Problem: The records that follow are to be transcribed in full, without their images.

Record set:
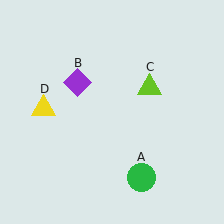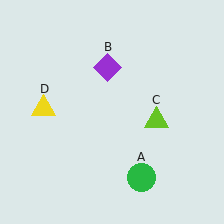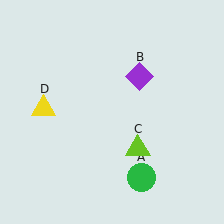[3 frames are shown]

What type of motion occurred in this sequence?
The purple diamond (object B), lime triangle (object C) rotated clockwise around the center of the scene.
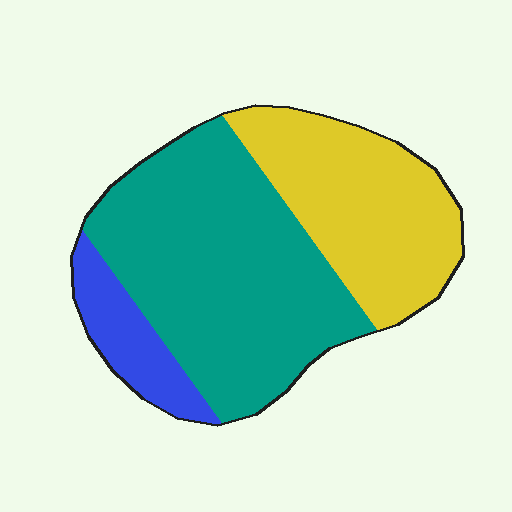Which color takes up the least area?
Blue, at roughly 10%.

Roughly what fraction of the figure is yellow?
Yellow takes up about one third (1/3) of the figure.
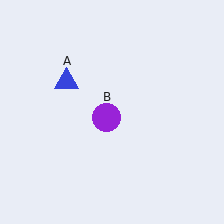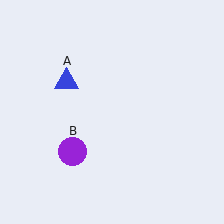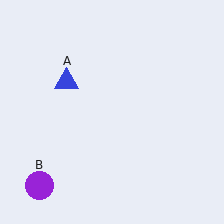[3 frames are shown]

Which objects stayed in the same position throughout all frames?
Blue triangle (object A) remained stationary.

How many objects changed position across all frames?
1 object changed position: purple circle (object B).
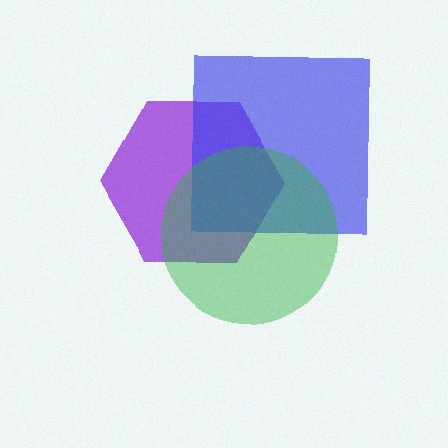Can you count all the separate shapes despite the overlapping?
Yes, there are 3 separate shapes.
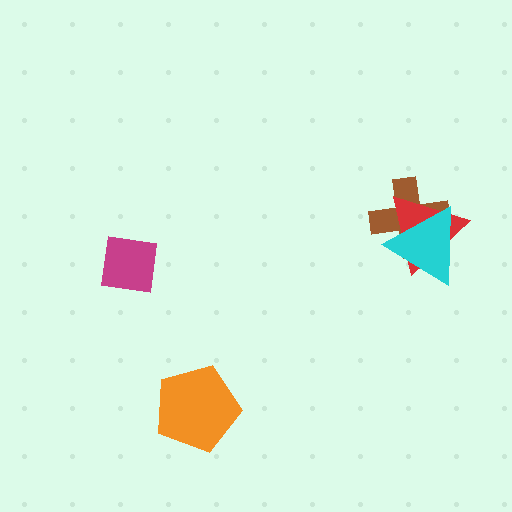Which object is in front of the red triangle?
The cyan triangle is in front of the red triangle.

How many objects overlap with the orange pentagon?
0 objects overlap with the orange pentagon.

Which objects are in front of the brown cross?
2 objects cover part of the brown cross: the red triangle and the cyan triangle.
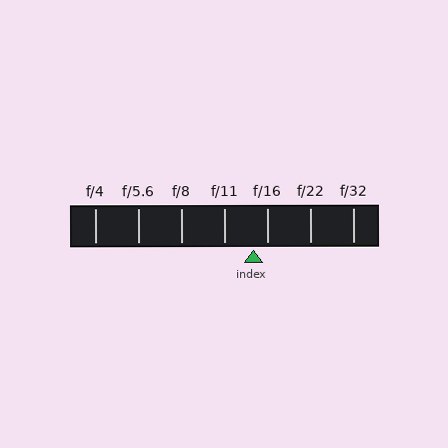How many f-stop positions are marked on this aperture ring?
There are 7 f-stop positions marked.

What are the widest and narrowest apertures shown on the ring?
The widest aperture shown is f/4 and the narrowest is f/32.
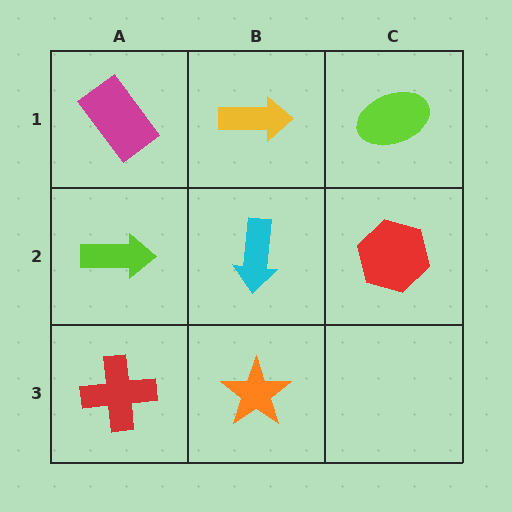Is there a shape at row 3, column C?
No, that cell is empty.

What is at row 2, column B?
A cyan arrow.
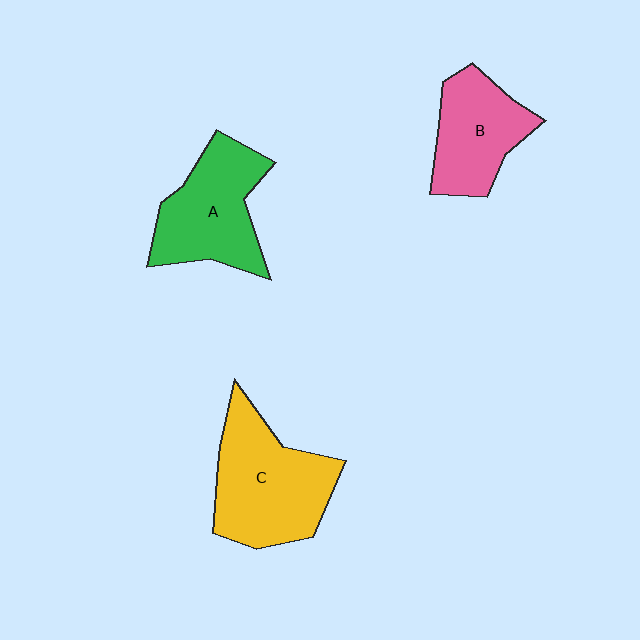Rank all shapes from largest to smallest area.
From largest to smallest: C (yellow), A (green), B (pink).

Expected output:
[3 frames are shown]

What type of motion occurred in this sequence?
The purple diamond (object B), lime triangle (object C) rotated clockwise around the center of the scene.
Which color takes up the least area?
Blue, at roughly 10%.

Roughly what fraction of the figure is yellow?
Yellow takes up about one third (1/3) of the figure.
[3 frames are shown]

Which objects stayed in the same position throughout all frames?
Blue triangle (object A) remained stationary.

How many objects changed position across all frames?
1 object changed position: purple circle (object B).
Can you count all the separate shapes despite the overlapping?
Yes, there are 3 separate shapes.
Which object is in front of the red triangle?
The cyan triangle is in front of the red triangle.

How many objects overlap with the orange pentagon?
0 objects overlap with the orange pentagon.

Which objects are in front of the brown cross?
2 objects cover part of the brown cross: the red triangle and the cyan triangle.
How many f-stop positions are marked on this aperture ring?
There are 7 f-stop positions marked.

What are the widest and narrowest apertures shown on the ring?
The widest aperture shown is f/4 and the narrowest is f/32.
Is there a shape at row 3, column C?
No, that cell is empty.

What is at row 2, column B?
A cyan arrow.
Rank all shapes from largest to smallest area.
From largest to smallest: C (yellow), A (green), B (pink).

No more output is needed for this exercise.